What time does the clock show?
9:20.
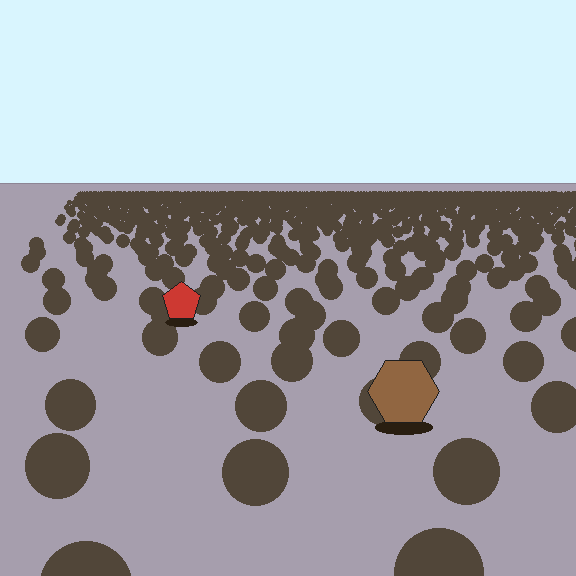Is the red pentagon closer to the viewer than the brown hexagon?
No. The brown hexagon is closer — you can tell from the texture gradient: the ground texture is coarser near it.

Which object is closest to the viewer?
The brown hexagon is closest. The texture marks near it are larger and more spread out.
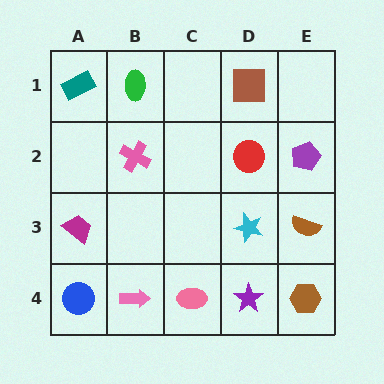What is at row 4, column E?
A brown hexagon.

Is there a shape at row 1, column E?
No, that cell is empty.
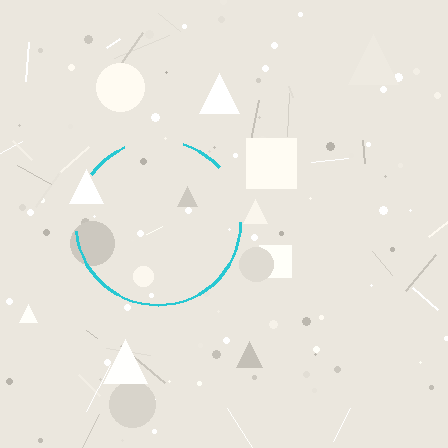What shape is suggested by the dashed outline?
The dashed outline suggests a circle.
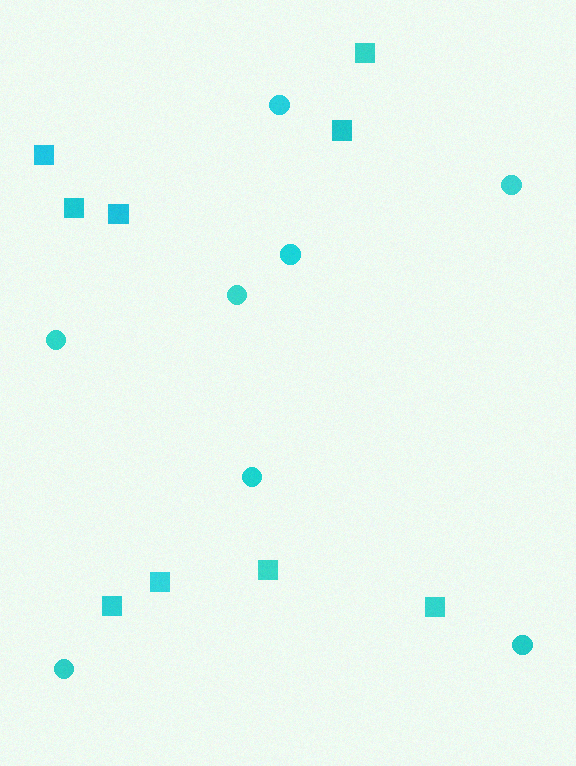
========
Copy out all the data exactly; skip the pictures.

What time does the clock show?
9:20.
Is the red pentagon closer to the viewer than the brown hexagon?
No. The brown hexagon is closer — you can tell from the texture gradient: the ground texture is coarser near it.

Which object is closest to the viewer?
The brown hexagon is closest. The texture marks near it are larger and more spread out.
What is at row 4, column E?
A brown hexagon.

Is there a shape at row 1, column E?
No, that cell is empty.
What shape is suggested by the dashed outline?
The dashed outline suggests a circle.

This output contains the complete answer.